* **Entries**
--- Start ---

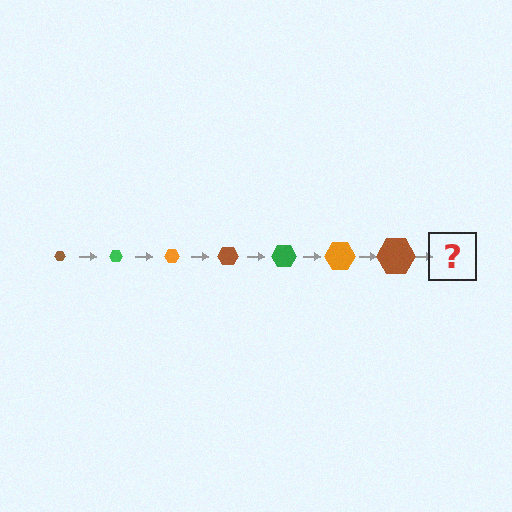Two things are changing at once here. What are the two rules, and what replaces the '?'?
The two rules are that the hexagon grows larger each step and the color cycles through brown, green, and orange. The '?' should be a green hexagon, larger than the previous one.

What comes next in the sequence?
The next element should be a green hexagon, larger than the previous one.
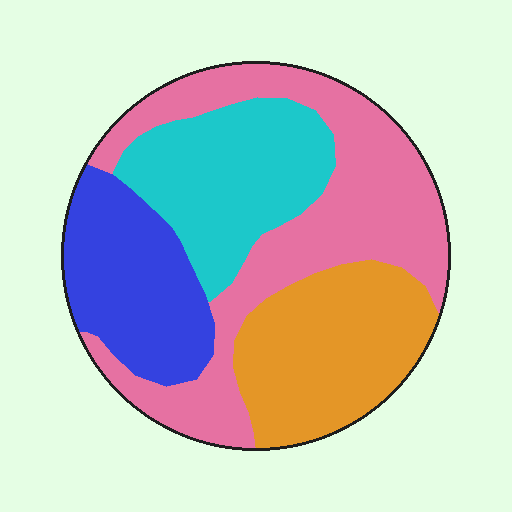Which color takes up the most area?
Pink, at roughly 35%.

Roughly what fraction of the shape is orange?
Orange takes up between a sixth and a third of the shape.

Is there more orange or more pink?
Pink.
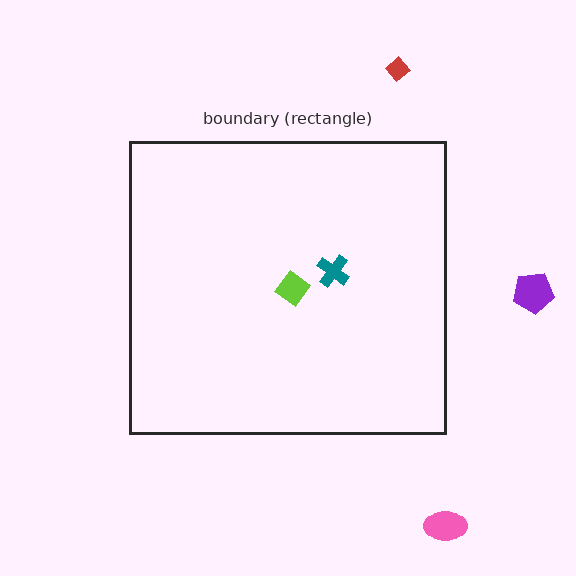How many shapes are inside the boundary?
2 inside, 3 outside.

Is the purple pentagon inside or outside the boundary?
Outside.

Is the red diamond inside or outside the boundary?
Outside.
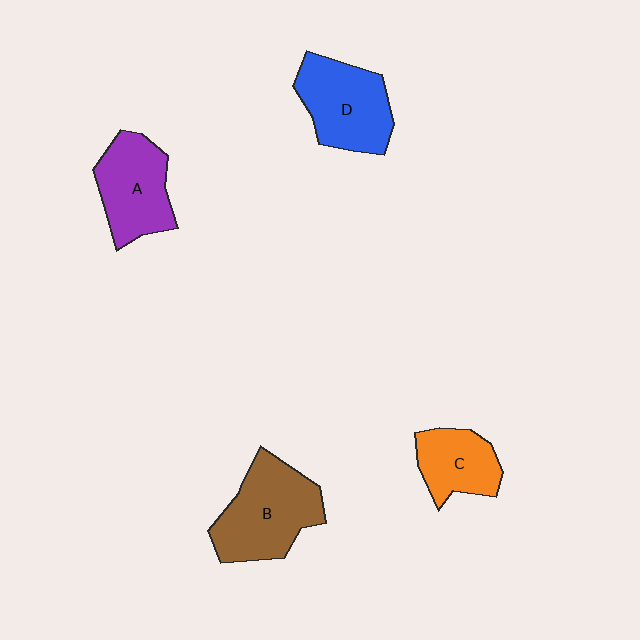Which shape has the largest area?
Shape B (brown).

--- End ---

* **Goal**
Skip the pictures and write out exactly the lines from the line containing "Is there more orange or more pink?" through the end of the listing above.

* **Solved problem**
Is there more orange or more pink?
Pink.
How many shapes are inside the boundary?
2 inside, 3 outside.

Is the purple pentagon inside or outside the boundary?
Outside.

Is the red diamond inside or outside the boundary?
Outside.
Which shape has the largest area?
Shape B (brown).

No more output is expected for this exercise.